■ **Dataset rows**:

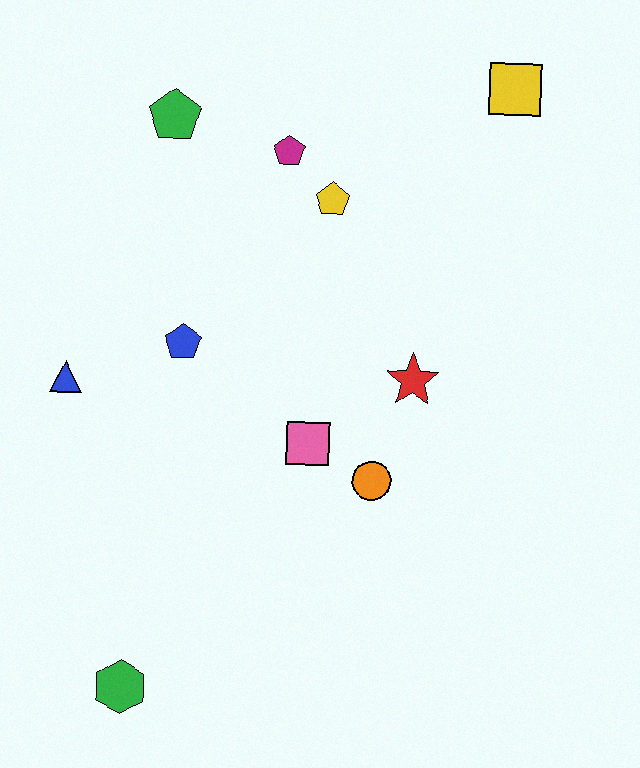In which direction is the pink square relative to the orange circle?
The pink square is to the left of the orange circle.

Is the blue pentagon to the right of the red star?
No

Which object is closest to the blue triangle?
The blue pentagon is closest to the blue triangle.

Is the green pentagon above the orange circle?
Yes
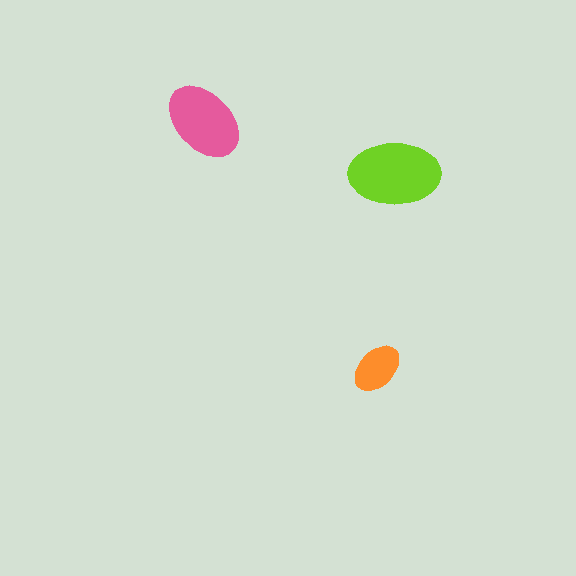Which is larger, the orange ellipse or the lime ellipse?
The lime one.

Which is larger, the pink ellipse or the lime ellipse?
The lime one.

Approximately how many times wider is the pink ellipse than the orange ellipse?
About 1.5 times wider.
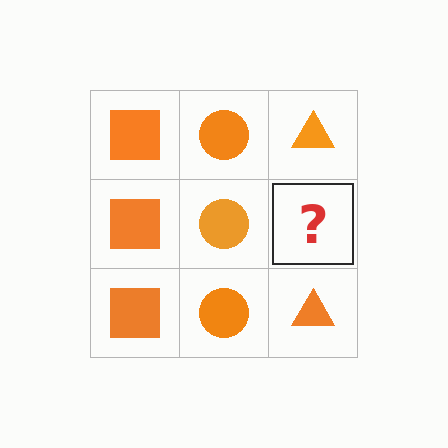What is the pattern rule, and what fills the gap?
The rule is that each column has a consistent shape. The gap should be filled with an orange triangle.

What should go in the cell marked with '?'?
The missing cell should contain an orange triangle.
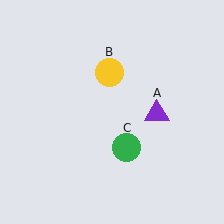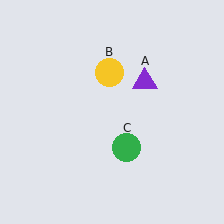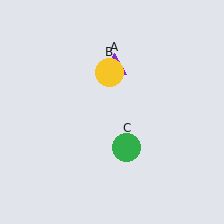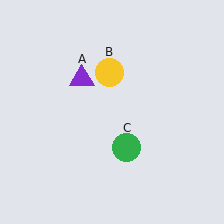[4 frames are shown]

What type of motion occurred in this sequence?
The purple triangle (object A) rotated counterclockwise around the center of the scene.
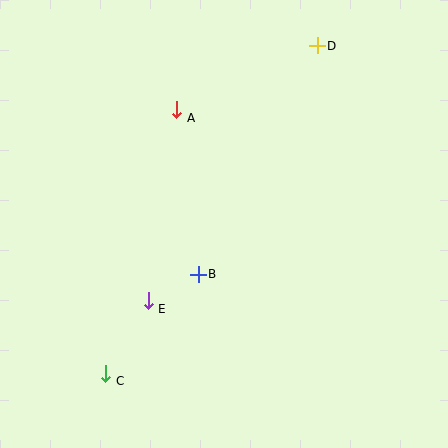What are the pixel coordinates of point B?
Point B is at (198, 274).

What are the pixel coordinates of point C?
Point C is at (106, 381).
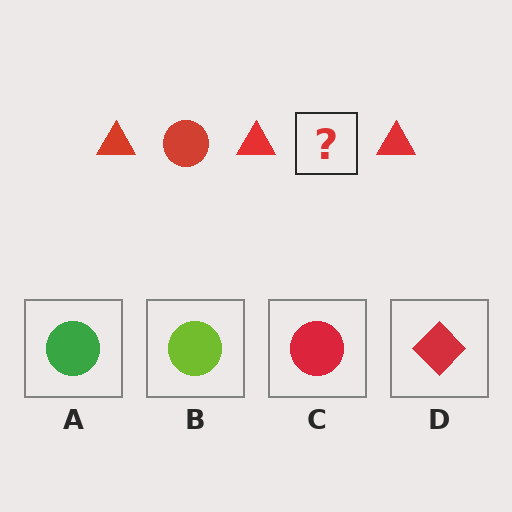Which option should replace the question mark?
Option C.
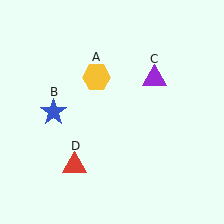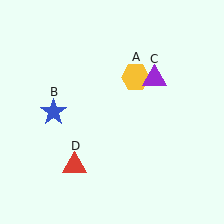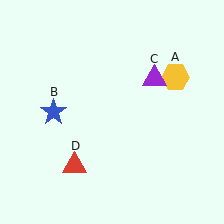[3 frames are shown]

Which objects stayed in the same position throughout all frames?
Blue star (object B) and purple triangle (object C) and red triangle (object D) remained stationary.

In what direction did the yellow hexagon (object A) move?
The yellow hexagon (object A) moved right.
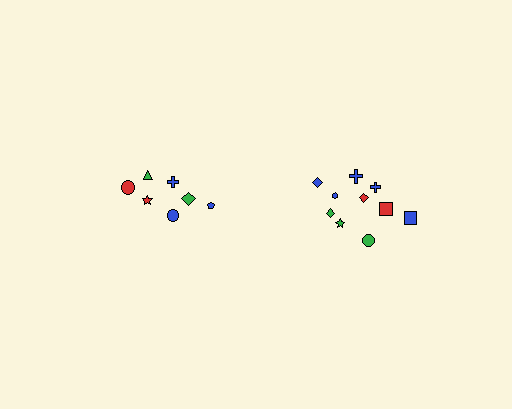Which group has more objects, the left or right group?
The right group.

■ **Aim**: Copy the part that starts at the line with "Approximately how many" and finishes at the line with "[3 frames are shown]", both included, and nothing more. Pictures are left out.

■ **Solution**:
Approximately how many times wider is the pink ellipse than the orange ellipse?
About 1.5 times wider.
What is the pattern rule, and what fills the gap?
The rule is that each column has a consistent shape. The gap should be filled with an orange triangle.

What should go in the cell marked with '?'?
The missing cell should contain an orange triangle.
[4 frames are shown]

What type of motion occurred in this sequence?
The purple triangle (object A) rotated counterclockwise around the center of the scene.
What are the pixel coordinates of point B?
Point B is at (198, 274).

What are the pixel coordinates of point C?
Point C is at (106, 381).
Which option should replace the question mark?
Option C.
[3 frames are shown]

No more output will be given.